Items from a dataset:
━━━

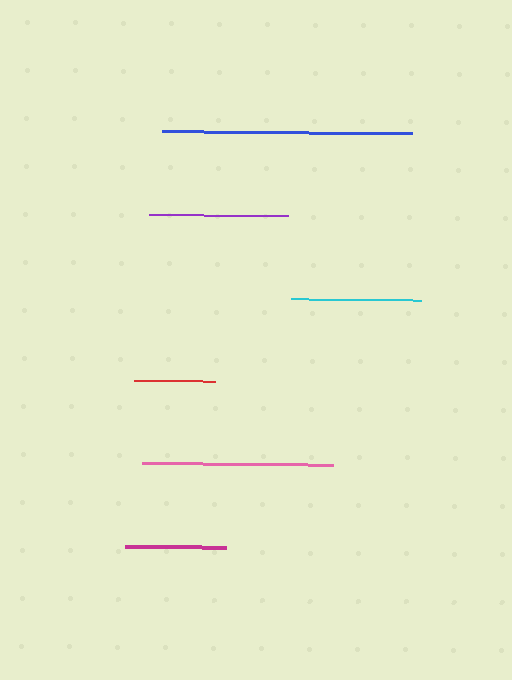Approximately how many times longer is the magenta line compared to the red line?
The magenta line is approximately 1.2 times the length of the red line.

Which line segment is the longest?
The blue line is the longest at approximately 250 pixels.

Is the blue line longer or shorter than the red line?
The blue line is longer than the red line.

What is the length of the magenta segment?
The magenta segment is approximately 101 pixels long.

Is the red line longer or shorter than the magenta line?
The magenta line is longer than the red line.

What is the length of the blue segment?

━━━

Task requirements: What is needed is an exact reproduction of the data, pictures excluded.

Output:
Approximately how many times longer is the magenta line compared to the red line?
The magenta line is approximately 1.2 times the length of the red line.

Which line segment is the longest?
The blue line is the longest at approximately 250 pixels.

Is the blue line longer or shorter than the red line?
The blue line is longer than the red line.

What is the length of the magenta segment?
The magenta segment is approximately 101 pixels long.

Is the red line longer or shorter than the magenta line?
The magenta line is longer than the red line.

What is the length of the blue segment?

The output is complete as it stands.